_What is required:_ Copy the listing below in full and skip every picture.

___

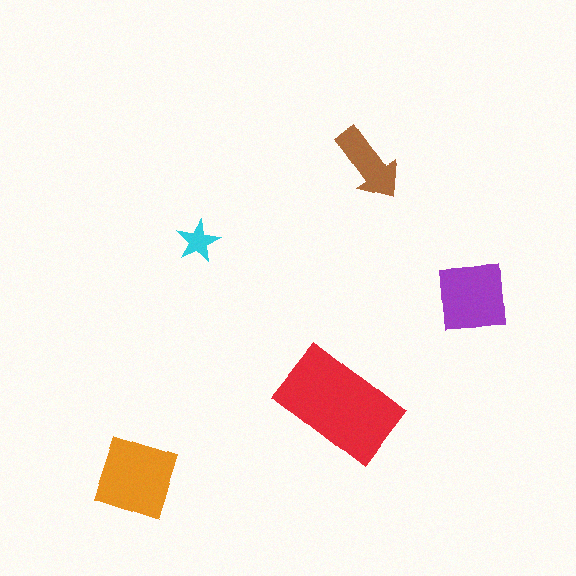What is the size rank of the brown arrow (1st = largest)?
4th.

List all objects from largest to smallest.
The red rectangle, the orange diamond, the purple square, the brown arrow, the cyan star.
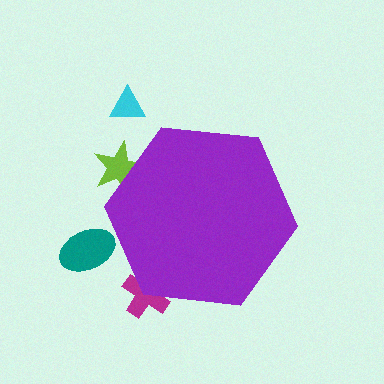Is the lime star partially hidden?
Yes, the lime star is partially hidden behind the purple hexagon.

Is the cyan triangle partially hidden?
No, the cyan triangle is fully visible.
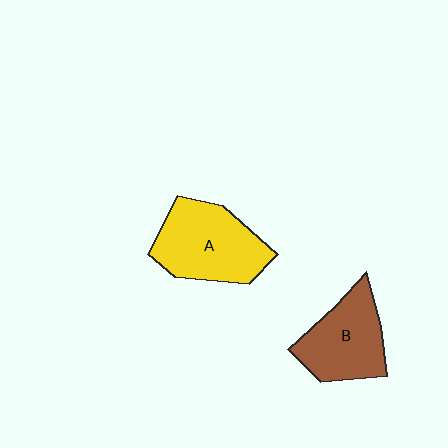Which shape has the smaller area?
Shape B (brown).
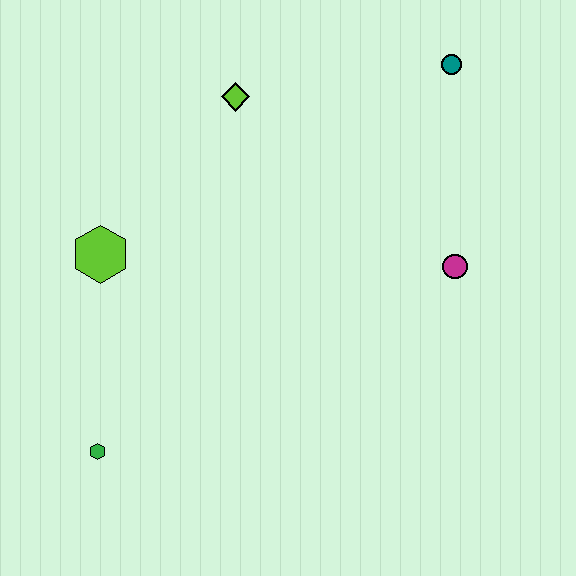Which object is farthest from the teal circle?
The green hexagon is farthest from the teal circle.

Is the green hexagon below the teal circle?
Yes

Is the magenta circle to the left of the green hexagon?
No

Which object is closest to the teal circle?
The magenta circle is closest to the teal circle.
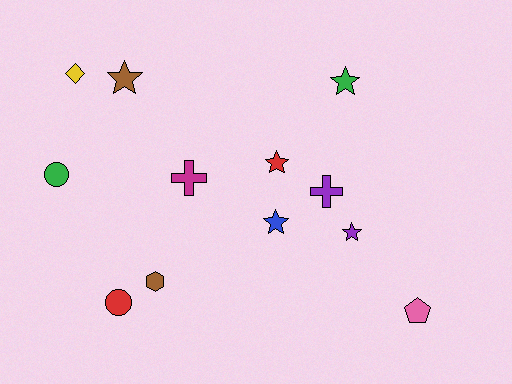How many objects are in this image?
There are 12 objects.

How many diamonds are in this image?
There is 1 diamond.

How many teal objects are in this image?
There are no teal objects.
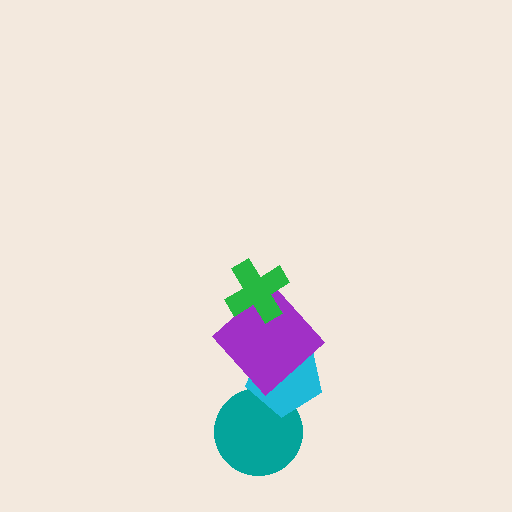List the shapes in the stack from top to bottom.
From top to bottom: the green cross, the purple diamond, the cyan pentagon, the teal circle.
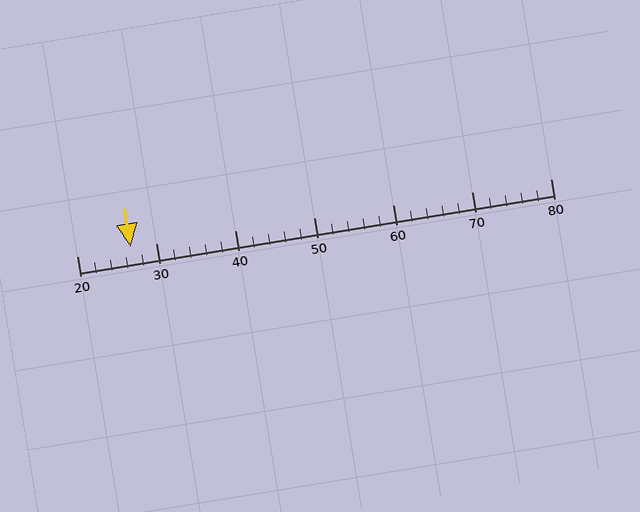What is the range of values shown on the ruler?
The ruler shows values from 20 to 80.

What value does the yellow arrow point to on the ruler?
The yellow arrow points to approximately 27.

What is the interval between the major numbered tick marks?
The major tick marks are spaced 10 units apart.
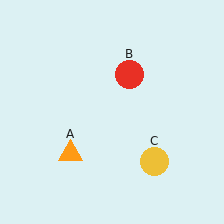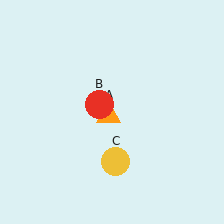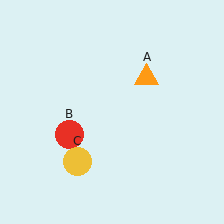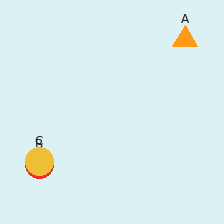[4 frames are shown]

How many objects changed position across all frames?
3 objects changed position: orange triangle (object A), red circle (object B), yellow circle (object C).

___

_Response to this exercise:_
What is the size rank of the brown arrow (1st = largest)?
4th.

List all objects from largest to smallest.
The red rectangle, the orange diamond, the purple square, the brown arrow, the cyan star.
Is the lime star partially hidden?
Yes, the lime star is partially hidden behind the purple hexagon.

Is the cyan triangle partially hidden?
No, the cyan triangle is fully visible.
Which shape has the smaller area?
Shape B (brown).
Which object is farthest from the teal circle?
The green hexagon is farthest from the teal circle.

Is the green hexagon below the teal circle?
Yes

Is the magenta circle to the left of the green hexagon?
No

Which object is closest to the teal circle?
The magenta circle is closest to the teal circle.
How many objects are in this image?
There are 12 objects.

How many diamonds are in this image?
There is 1 diamond.

How many teal objects are in this image?
There are no teal objects.
List the shapes in the stack from top to bottom.
From top to bottom: the green cross, the purple diamond, the cyan pentagon, the teal circle.
What is the range of values shown on the ruler?
The ruler shows values from 20 to 80.

What value does the yellow arrow point to on the ruler?
The yellow arrow points to approximately 27.

What is the interval between the major numbered tick marks?
The major tick marks are spaced 10 units apart.
[4 frames are shown]

How many objects changed position across all frames?
3 objects changed position: orange triangle (object A), red circle (object B), yellow circle (object C).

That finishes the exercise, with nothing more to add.